§ **SET TASK**: Type out the records that follow, exactly as given.

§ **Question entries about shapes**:
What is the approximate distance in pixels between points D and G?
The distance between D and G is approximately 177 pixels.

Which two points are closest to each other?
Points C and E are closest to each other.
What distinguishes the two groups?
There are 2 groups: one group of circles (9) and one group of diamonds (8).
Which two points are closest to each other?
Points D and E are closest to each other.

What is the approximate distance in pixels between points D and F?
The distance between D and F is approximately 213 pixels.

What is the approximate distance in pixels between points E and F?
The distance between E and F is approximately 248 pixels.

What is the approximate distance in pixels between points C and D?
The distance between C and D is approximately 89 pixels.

§ **OUTPUT**:
What is the approximate distance in pixels between points D and G?
The distance between D and G is approximately 177 pixels.

Which two points are closest to each other?
Points C and E are closest to each other.
What distinguishes the two groups?
There are 2 groups: one group of circles (9) and one group of diamonds (8).
Which two points are closest to each other?
Points D and E are closest to each other.

What is the approximate distance in pixels between points D and F?
The distance between D and F is approximately 213 pixels.

What is the approximate distance in pixels between points E and F?
The distance between E and F is approximately 248 pixels.

What is the approximate distance in pixels between points C and D?
The distance between C and D is approximately 89 pixels.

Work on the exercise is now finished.